WHAT YOU HAVE TO DO – Rewrite the lines from the one containing "C4/q A4/q B4/q" through the one containing "B c2 a c' f2", swapping "time signature" for "meter" and leaving everything else unchanged.

───

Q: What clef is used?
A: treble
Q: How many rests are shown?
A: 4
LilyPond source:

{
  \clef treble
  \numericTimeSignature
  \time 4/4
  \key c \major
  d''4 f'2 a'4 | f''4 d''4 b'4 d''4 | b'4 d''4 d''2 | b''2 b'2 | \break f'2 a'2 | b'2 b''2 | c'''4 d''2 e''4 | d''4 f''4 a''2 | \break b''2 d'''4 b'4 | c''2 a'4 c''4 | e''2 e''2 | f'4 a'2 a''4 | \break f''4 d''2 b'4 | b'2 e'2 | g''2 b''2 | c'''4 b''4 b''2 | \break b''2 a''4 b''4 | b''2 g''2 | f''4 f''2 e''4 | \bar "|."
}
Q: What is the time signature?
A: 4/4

───

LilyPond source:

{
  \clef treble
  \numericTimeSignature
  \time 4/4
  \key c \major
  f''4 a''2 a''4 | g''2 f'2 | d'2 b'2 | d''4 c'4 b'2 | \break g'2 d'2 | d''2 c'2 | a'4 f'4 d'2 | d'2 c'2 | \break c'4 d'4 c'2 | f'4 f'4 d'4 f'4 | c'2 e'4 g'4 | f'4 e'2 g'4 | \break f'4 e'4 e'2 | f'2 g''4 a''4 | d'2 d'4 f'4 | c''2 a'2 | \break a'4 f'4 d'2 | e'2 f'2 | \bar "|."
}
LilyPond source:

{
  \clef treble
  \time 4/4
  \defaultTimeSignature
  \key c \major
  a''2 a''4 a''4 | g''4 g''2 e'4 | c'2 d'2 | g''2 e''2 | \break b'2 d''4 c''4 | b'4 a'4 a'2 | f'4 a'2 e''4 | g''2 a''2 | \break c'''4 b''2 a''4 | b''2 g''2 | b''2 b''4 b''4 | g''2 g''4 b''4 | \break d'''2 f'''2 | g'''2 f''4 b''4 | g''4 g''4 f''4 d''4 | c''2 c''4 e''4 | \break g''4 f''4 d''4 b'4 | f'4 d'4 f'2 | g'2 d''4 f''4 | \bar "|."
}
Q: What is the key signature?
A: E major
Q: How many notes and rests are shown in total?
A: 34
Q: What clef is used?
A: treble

───

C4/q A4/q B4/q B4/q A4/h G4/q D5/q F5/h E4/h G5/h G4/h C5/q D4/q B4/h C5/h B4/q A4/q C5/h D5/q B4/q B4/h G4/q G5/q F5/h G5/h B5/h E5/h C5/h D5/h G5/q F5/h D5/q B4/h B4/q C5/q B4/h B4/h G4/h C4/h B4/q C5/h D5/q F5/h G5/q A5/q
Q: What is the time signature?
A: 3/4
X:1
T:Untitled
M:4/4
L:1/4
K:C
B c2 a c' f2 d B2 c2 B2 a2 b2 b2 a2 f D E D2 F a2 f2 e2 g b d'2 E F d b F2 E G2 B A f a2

───

REPLY TO THE TASK –
C4/q A4/q B4/q B4/q A4/h G4/q D5/q F5/h E4/h G5/h G4/h C5/q D4/q B4/h C5/h B4/q A4/q C5/h D5/q B4/q B4/h G4/q G5/q F5/h G5/h B5/h E5/h C5/h D5/h G5/q F5/h D5/q B4/h B4/q C5/q B4/h B4/h G4/h C4/h B4/q C5/h D5/q F5/h G5/q A5/q
Q: What is the meter?
A: 3/4
X:1
T:Untitled
M:4/4
L:1/4
K:C
B c2 a c' f2 d B2 c2 B2 a2 b2 b2 a2 f D E D2 F a2 f2 e2 g b d'2 E F d b F2 E G2 B A f a2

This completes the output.